#### [Written problem]
Skip every picture, and copy exactly the lines from the one containing "What type of" to the end of the data.

#### [Provided entries]
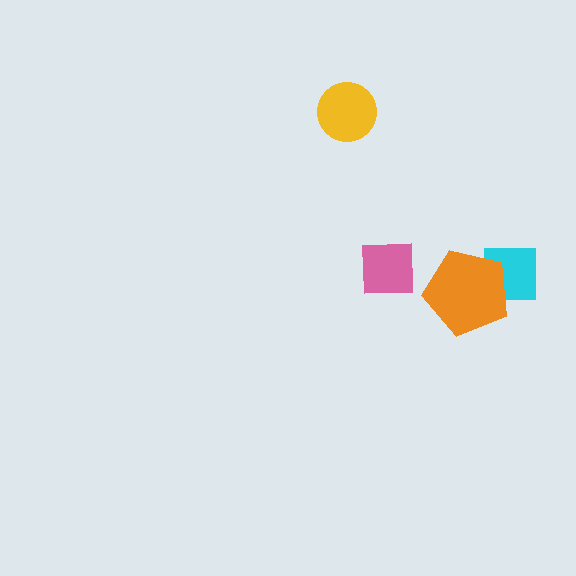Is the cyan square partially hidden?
Yes, it is partially covered by another shape.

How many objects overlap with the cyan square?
1 object overlaps with the cyan square.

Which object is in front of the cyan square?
The orange pentagon is in front of the cyan square.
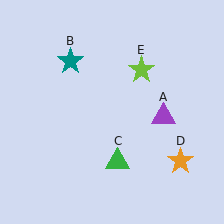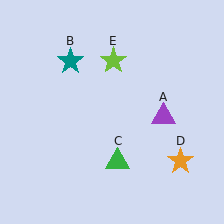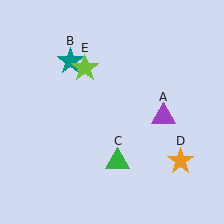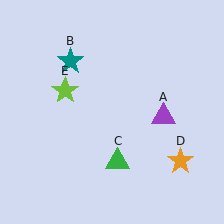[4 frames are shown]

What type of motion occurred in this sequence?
The lime star (object E) rotated counterclockwise around the center of the scene.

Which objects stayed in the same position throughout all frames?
Purple triangle (object A) and teal star (object B) and green triangle (object C) and orange star (object D) remained stationary.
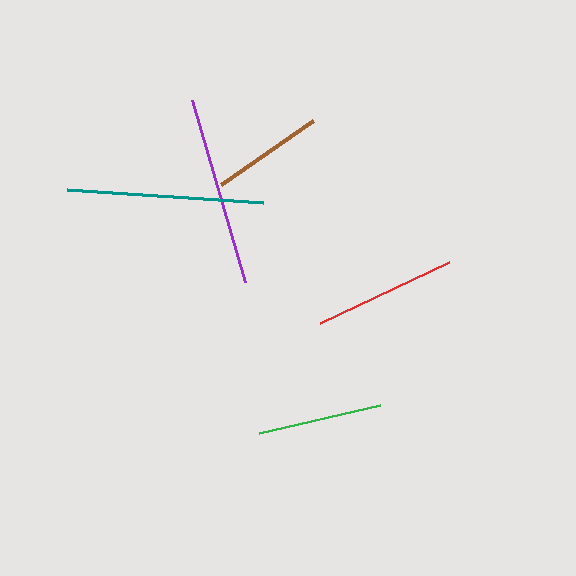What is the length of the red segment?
The red segment is approximately 143 pixels long.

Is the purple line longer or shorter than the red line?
The purple line is longer than the red line.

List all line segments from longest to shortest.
From longest to shortest: teal and purple (about equal), red, green, brown.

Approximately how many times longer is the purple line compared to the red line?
The purple line is approximately 1.3 times the length of the red line.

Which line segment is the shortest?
The brown line is the shortest at approximately 112 pixels.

#### [In response]
What type of motion occurred in this sequence?
The lime star (object E) rotated counterclockwise around the center of the scene.

Which objects stayed in the same position throughout all frames?
Purple triangle (object A) and teal star (object B) and green triangle (object C) and orange star (object D) remained stationary.
What is the length of the red segment?
The red segment is approximately 143 pixels long.

Is the purple line longer or shorter than the red line?
The purple line is longer than the red line.

List all line segments from longest to shortest.
From longest to shortest: teal and purple (about equal), red, green, brown.

Approximately how many times longer is the purple line compared to the red line?
The purple line is approximately 1.3 times the length of the red line.

Which line segment is the shortest?
The brown line is the shortest at approximately 112 pixels.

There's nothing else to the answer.